* What to do: Retype exactly the lines from the one containing "What value does" through the last line of the records below, including both, and leave out any pictures.

===== The input

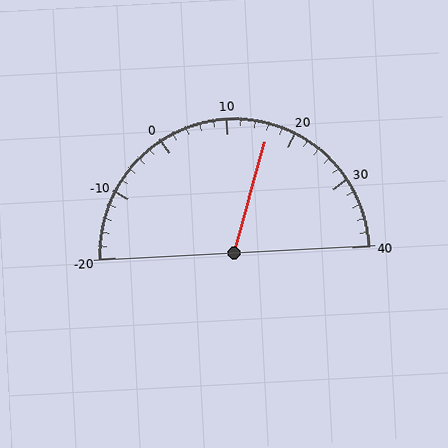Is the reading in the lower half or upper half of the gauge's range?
The reading is in the upper half of the range (-20 to 40).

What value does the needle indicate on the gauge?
The needle indicates approximately 16.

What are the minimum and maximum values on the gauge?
The gauge ranges from -20 to 40.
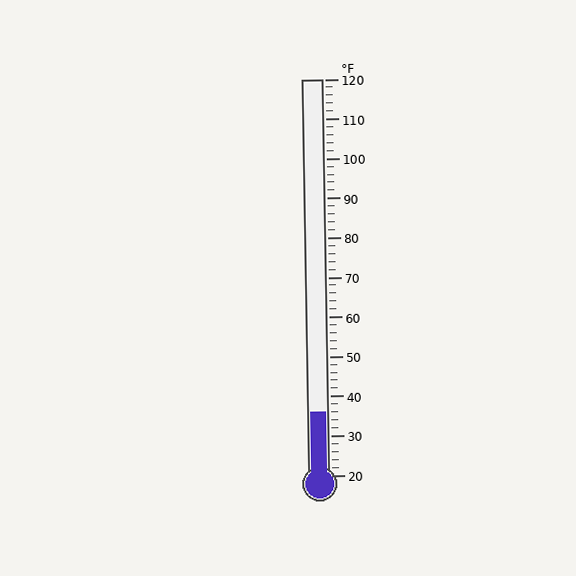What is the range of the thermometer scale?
The thermometer scale ranges from 20°F to 120°F.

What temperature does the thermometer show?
The thermometer shows approximately 36°F.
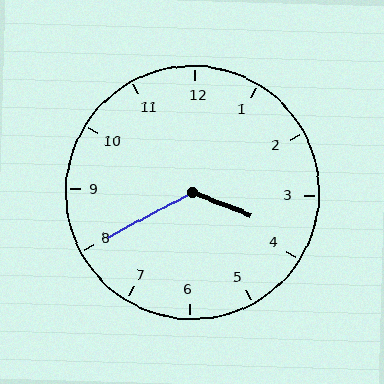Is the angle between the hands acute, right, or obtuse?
It is obtuse.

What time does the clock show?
3:40.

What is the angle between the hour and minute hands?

==========

* Final answer:
What value does the needle indicate on the gauge?
The needle indicates approximately 16.

What are the minimum and maximum values on the gauge?
The gauge ranges from -20 to 40.
What is the range of the thermometer scale?
The thermometer scale ranges from 20°F to 120°F.

What temperature does the thermometer show?
The thermometer shows approximately 36°F.
Is the angle between the hands acute, right, or obtuse?
It is obtuse.

What time does the clock show?
3:40.

What is the angle between the hour and minute hands?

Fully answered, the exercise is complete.